◆ The task ◆
All lines in the records below from the line with "[4 frames are shown]" through the line with "How many objects" are to be given again exactly, both ends included; the pictures are to be left out.

◆ Entries provided ◆
------------------------------------

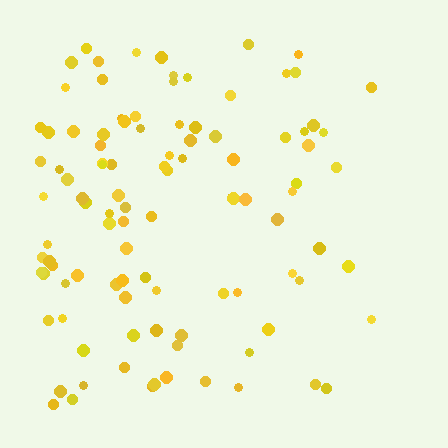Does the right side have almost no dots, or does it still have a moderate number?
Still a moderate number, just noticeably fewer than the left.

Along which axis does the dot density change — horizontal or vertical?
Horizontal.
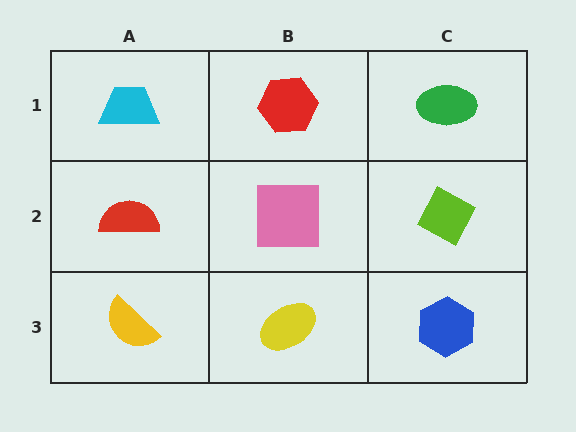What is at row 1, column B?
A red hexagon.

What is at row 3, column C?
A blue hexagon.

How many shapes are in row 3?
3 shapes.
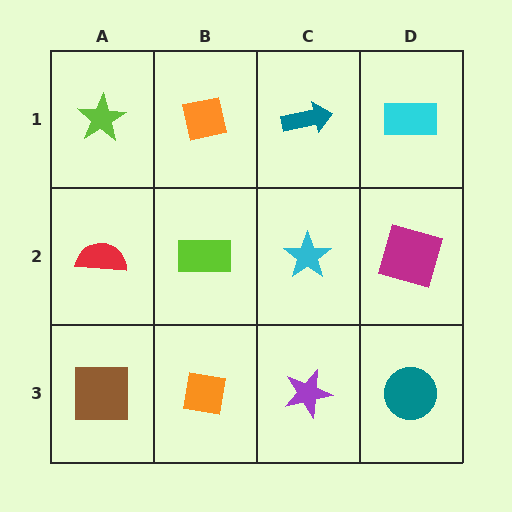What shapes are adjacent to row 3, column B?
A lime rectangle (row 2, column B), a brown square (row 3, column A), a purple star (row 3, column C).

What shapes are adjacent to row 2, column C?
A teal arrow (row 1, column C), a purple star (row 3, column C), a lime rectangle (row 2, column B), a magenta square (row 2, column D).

------------------------------------

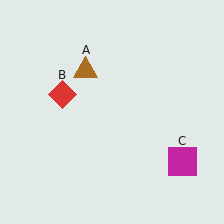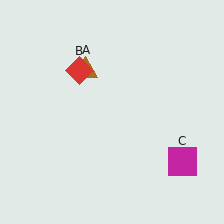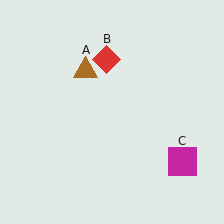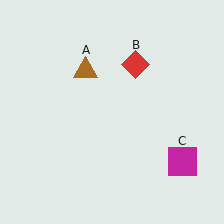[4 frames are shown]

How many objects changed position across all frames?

------------------------------------

◆ Task response ◆
[4 frames are shown]

How many objects changed position across all frames?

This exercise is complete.